[WHAT TO PRODUCE]
In the records below, find the line with "Which diamond is the largest?" and repeat it and every line after it, exactly, without any pictures.

[INPUT ROWS]
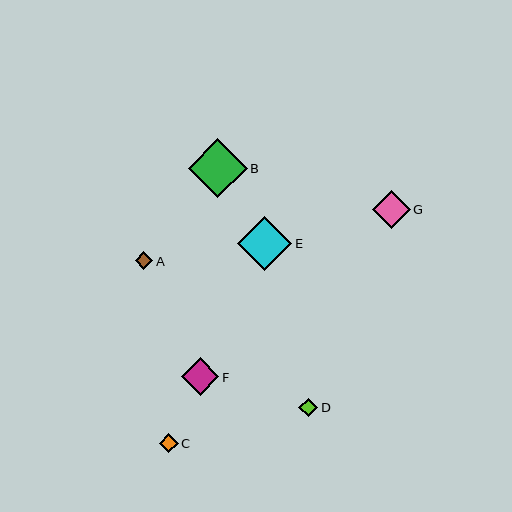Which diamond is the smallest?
Diamond A is the smallest with a size of approximately 18 pixels.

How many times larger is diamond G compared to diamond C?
Diamond G is approximately 2.0 times the size of diamond C.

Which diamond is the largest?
Diamond B is the largest with a size of approximately 59 pixels.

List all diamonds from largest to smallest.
From largest to smallest: B, E, G, F, C, D, A.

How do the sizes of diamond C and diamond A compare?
Diamond C and diamond A are approximately the same size.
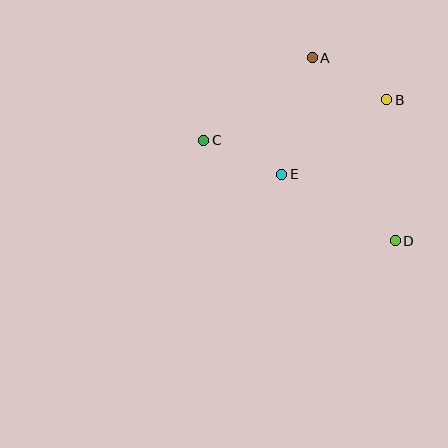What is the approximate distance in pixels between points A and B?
The distance between A and B is approximately 85 pixels.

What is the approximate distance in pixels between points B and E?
The distance between B and E is approximately 128 pixels.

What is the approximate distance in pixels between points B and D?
The distance between B and D is approximately 141 pixels.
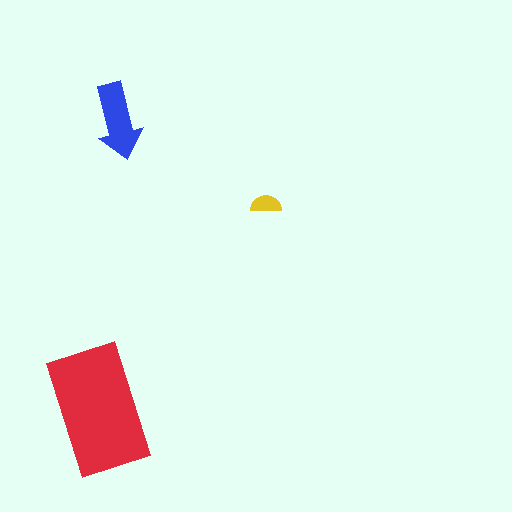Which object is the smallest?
The yellow semicircle.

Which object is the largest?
The red rectangle.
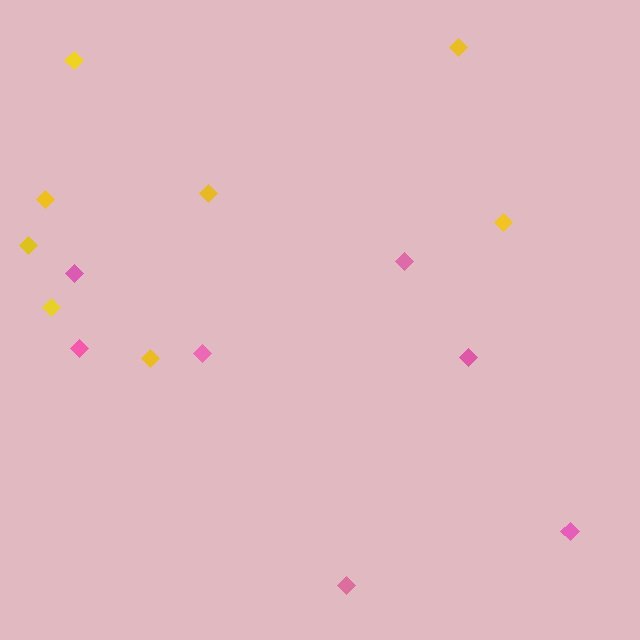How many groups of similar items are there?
There are 2 groups: one group of pink diamonds (7) and one group of yellow diamonds (8).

[SOLUTION TO THIS PROBLEM]
Which diamond is the largest?
Diamond B is the largest with a size of approximately 59 pixels.

List all diamonds from largest to smallest.
From largest to smallest: B, E, G, F, C, D, A.

How do the sizes of diamond C and diamond A compare?
Diamond C and diamond A are approximately the same size.
What is the approximate distance in pixels between points A and B?
The distance between A and B is approximately 85 pixels.

What is the approximate distance in pixels between points B and E?
The distance between B and E is approximately 128 pixels.

What is the approximate distance in pixels between points B and D?
The distance between B and D is approximately 141 pixels.
Which object is the smallest?
The yellow semicircle.

Which object is the largest?
The red rectangle.
How many groups of similar items are there?
There are 2 groups: one group of pink diamonds (7) and one group of yellow diamonds (8).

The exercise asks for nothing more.